### What the task asks
Retype all of the listing exactly, passing over any picture you find.

[Excerpt from a dataset]
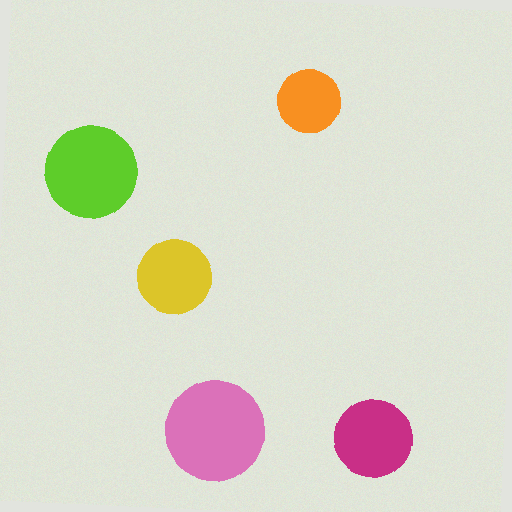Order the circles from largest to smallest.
the pink one, the lime one, the magenta one, the yellow one, the orange one.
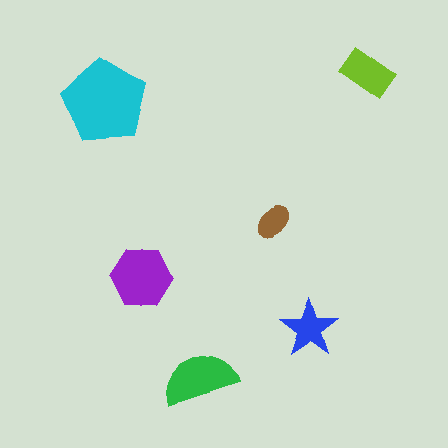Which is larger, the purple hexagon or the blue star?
The purple hexagon.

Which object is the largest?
The cyan pentagon.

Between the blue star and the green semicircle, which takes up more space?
The green semicircle.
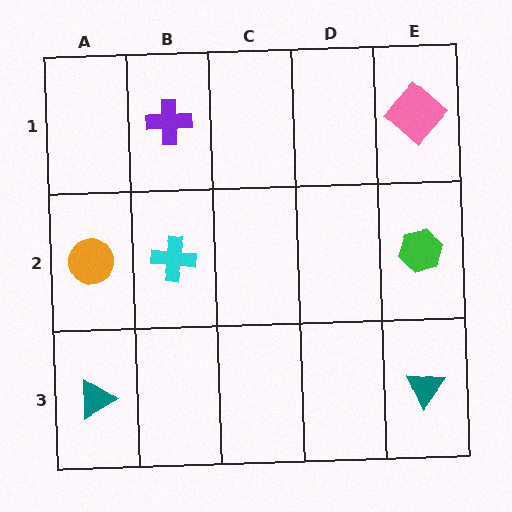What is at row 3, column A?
A teal triangle.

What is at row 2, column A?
An orange circle.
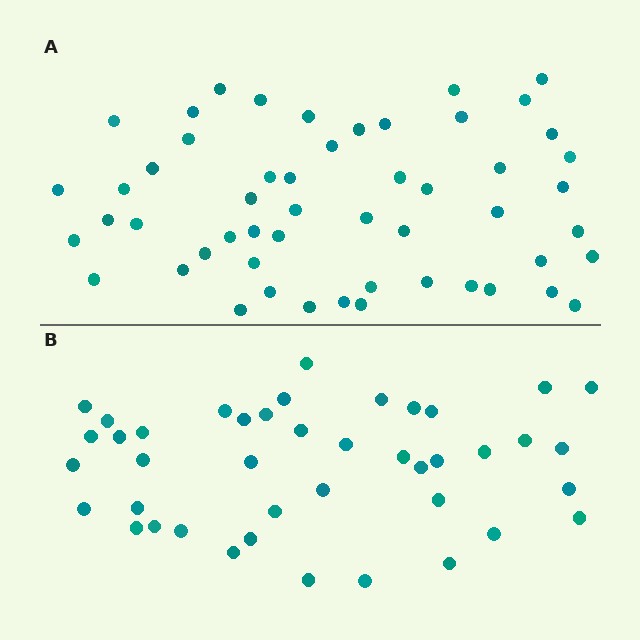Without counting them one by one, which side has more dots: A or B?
Region A (the top region) has more dots.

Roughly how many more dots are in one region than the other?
Region A has roughly 12 or so more dots than region B.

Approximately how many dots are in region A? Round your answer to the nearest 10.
About 50 dots. (The exact count is 53, which rounds to 50.)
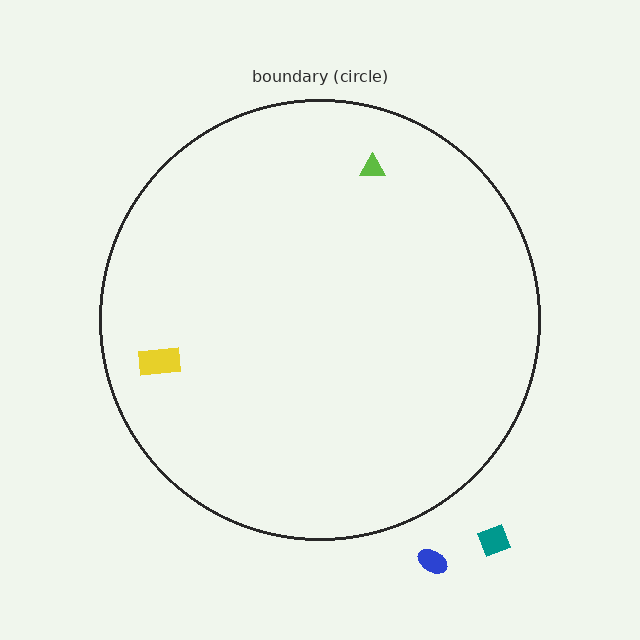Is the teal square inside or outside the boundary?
Outside.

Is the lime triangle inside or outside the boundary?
Inside.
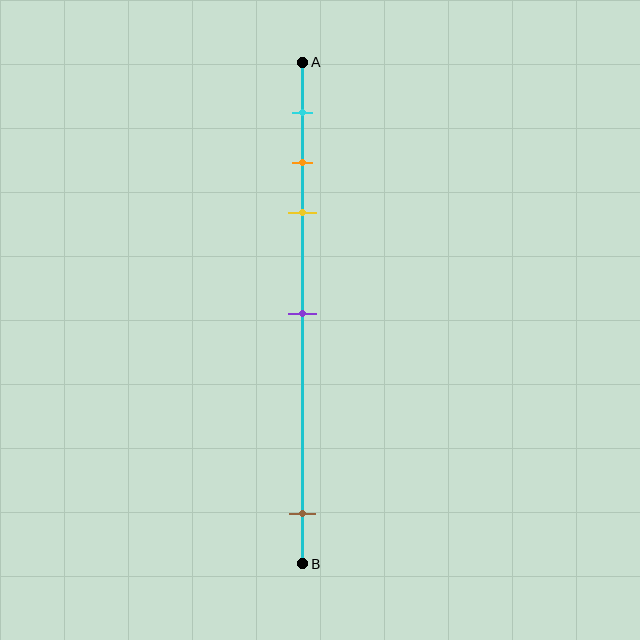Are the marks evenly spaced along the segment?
No, the marks are not evenly spaced.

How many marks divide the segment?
There are 5 marks dividing the segment.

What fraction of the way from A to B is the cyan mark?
The cyan mark is approximately 10% (0.1) of the way from A to B.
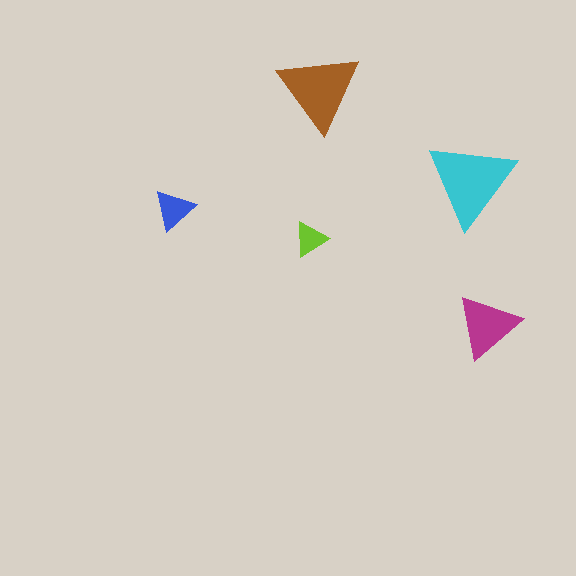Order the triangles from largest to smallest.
the cyan one, the brown one, the magenta one, the blue one, the lime one.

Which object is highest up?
The brown triangle is topmost.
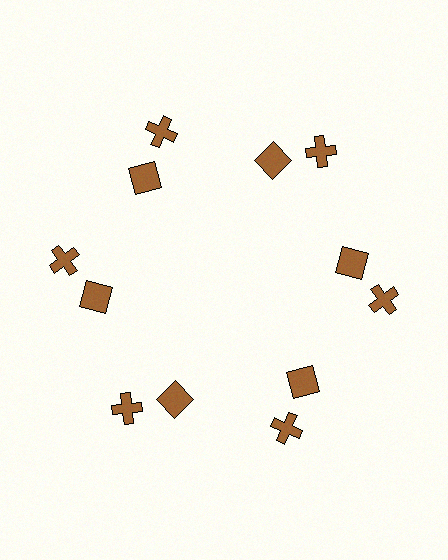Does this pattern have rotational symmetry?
Yes, this pattern has 6-fold rotational symmetry. It looks the same after rotating 60 degrees around the center.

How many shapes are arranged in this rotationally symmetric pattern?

### Correct result
Order the circles from largest to smallest.
the pink one, the lime one, the magenta one, the yellow one, the orange one.
Which is larger, the purple hexagon or the blue star?
The purple hexagon.

Which object is the largest?
The cyan pentagon.

Between the blue star and the green semicircle, which takes up more space?
The green semicircle.
What is at row 3, column A?
A teal triangle.

What is at row 2, column A?
An orange circle.
Without counting them one by one, which side has more dots: A or B?
Region A (the top region) has more dots.

Roughly how many more dots are in one region than the other?
Region A has roughly 12 or so more dots than region B.

Approximately how many dots are in region A? Round your answer to the nearest 10.
About 50 dots. (The exact count is 53, which rounds to 50.)
Is the teal square inside or outside the boundary?
Outside.

Is the lime triangle inside or outside the boundary?
Inside.
Are the marks evenly spaced along the segment?
No, the marks are not evenly spaced.

How many marks divide the segment?
There are 5 marks dividing the segment.

What fraction of the way from A to B is the cyan mark?
The cyan mark is approximately 10% (0.1) of the way from A to B.
Order the triangles from largest to smallest.
the cyan one, the brown one, the magenta one, the blue one, the lime one.

Which object is highest up?
The brown triangle is topmost.
Does this pattern have rotational symmetry?
Yes, this pattern has 6-fold rotational symmetry. It looks the same after rotating 60 degrees around the center.

How many shapes are arranged in this rotationally symmetric pattern?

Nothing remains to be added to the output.